DATA SECTION:
┄┄┄┄┄┄
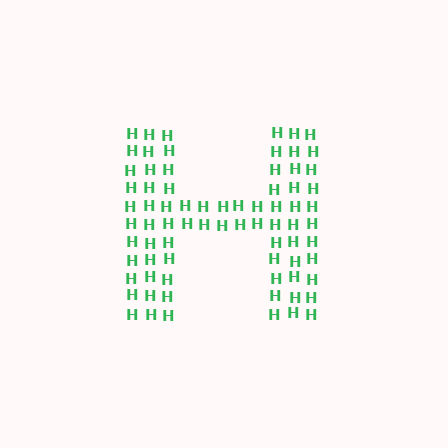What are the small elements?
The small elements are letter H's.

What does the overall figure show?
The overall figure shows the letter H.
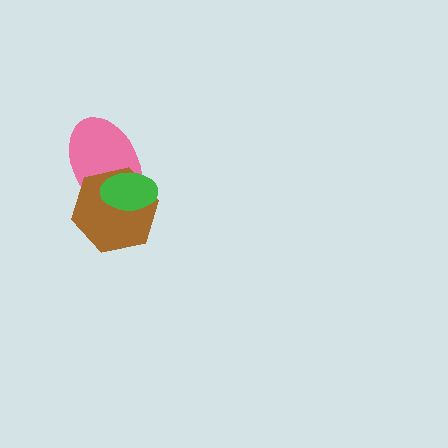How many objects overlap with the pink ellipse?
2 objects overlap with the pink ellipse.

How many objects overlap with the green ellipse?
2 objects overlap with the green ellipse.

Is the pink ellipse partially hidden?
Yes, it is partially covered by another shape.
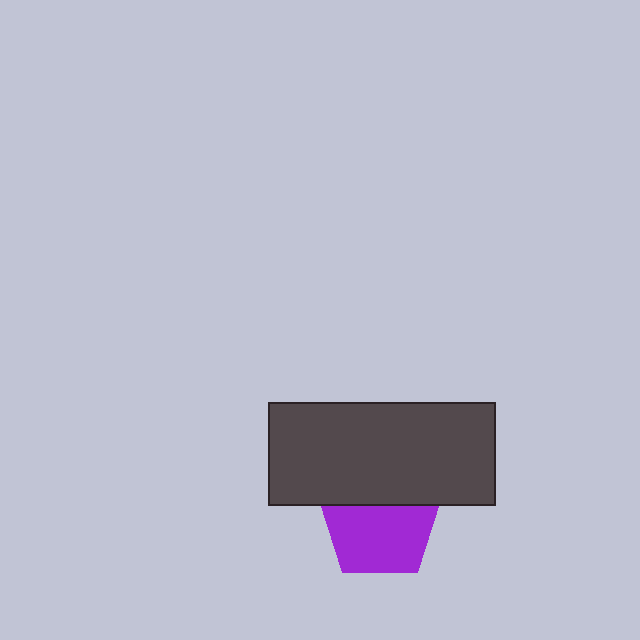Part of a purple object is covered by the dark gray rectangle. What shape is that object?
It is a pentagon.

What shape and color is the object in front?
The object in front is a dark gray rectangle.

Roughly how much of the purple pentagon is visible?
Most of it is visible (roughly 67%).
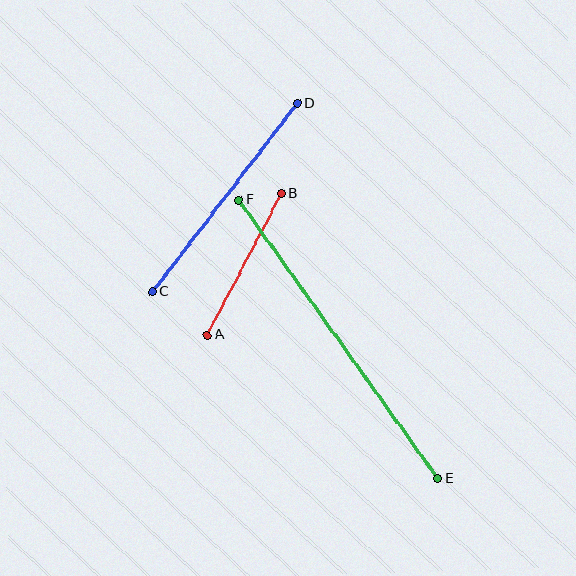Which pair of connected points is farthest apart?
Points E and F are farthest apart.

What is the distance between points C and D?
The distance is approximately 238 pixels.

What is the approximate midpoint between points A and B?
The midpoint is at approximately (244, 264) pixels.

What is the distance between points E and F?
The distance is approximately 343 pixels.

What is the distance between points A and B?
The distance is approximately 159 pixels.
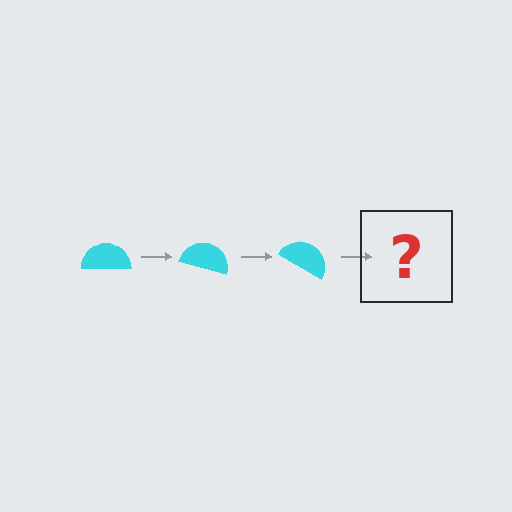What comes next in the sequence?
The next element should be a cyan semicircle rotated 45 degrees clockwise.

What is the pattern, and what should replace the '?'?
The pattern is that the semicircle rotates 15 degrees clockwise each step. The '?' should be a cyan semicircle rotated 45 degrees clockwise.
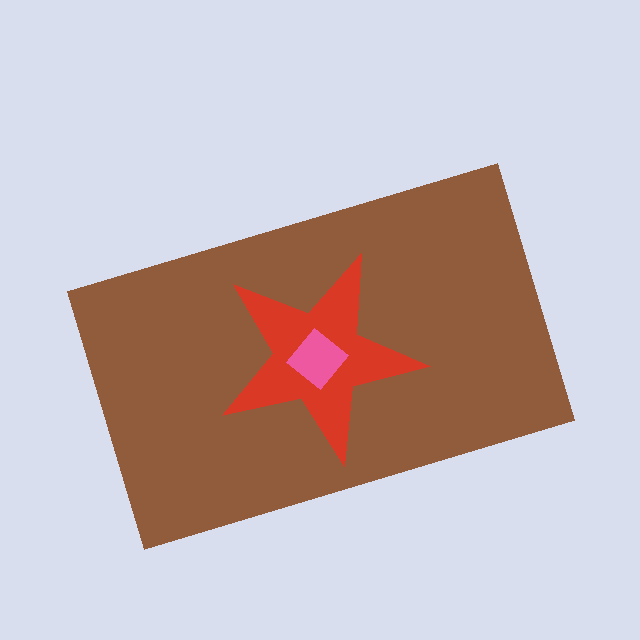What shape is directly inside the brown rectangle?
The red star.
┄┄┄┄┄┄
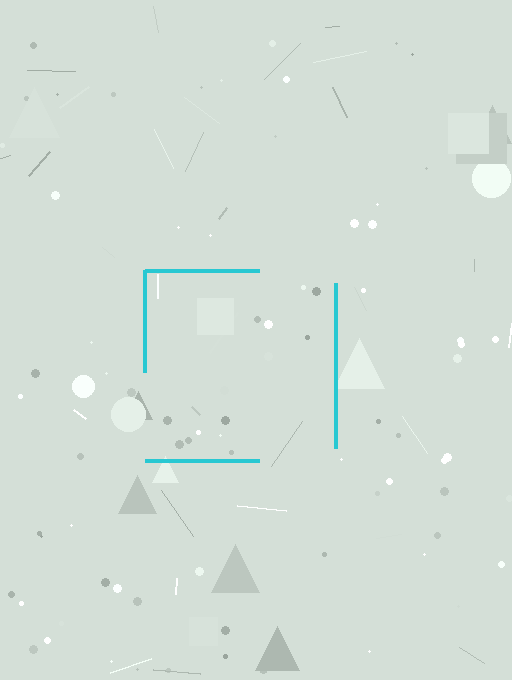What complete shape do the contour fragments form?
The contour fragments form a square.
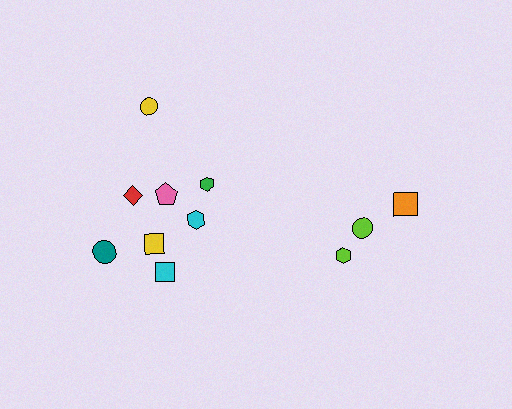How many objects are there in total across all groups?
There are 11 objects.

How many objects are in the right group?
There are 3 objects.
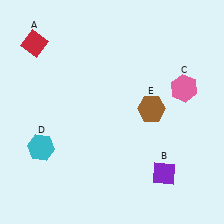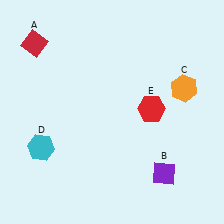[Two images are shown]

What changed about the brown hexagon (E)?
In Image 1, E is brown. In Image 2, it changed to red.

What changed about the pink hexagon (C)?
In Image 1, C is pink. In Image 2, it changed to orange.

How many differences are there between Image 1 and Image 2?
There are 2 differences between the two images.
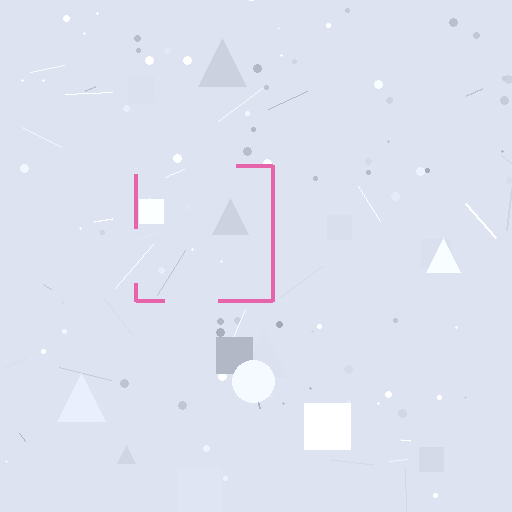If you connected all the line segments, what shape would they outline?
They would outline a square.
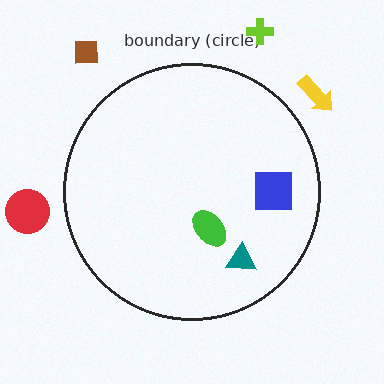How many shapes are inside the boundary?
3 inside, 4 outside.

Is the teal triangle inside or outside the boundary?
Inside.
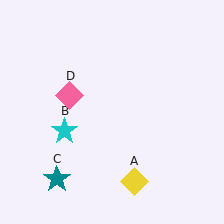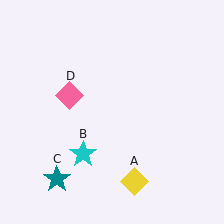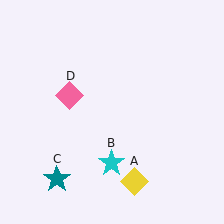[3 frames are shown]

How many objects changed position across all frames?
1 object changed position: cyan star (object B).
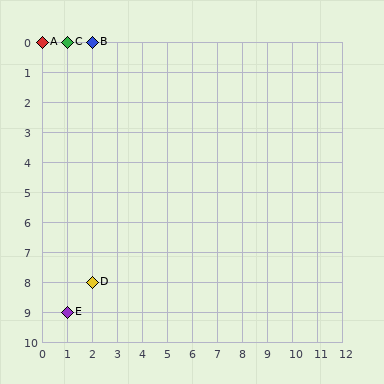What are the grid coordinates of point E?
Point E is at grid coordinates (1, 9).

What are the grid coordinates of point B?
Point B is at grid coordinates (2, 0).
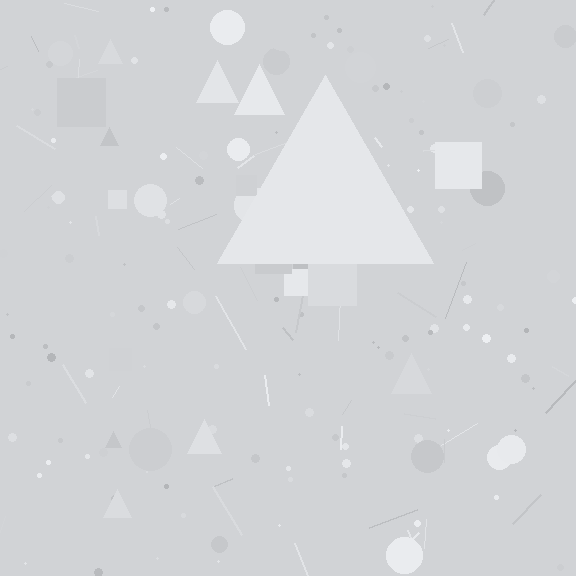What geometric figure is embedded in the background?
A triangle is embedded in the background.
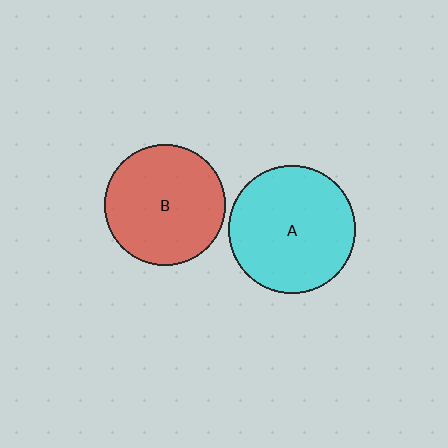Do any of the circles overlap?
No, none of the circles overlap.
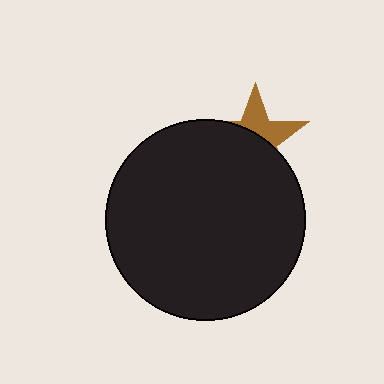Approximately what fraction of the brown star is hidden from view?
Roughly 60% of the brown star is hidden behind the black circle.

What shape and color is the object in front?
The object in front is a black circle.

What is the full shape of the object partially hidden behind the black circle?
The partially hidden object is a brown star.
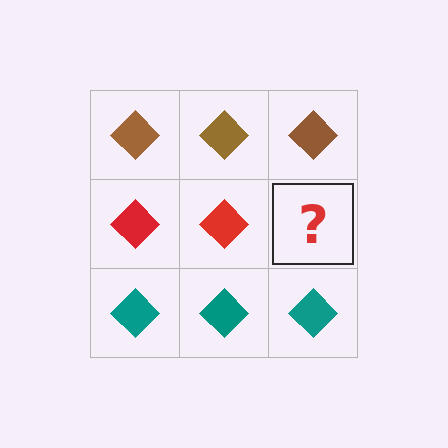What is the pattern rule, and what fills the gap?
┄┄┄┄┄┄
GIVEN EXERCISE: Give the lines above again exactly, from the one containing "Do any of the circles overlap?" to the one containing "What is the pattern rule, and", both included, but leave out the pictures.

EXERCISE RESULT:
Do any of the circles overlap?
No, none of the circles overlap.
Approximately what fraction of the brown star is hidden from view?
Roughly 60% of the brown star is hidden behind the black circle.

What shape and color is the object in front?
The object in front is a black circle.

What is the full shape of the object partially hidden behind the black circle?
The partially hidden object is a brown star.
What is the pattern rule, and what fills the gap?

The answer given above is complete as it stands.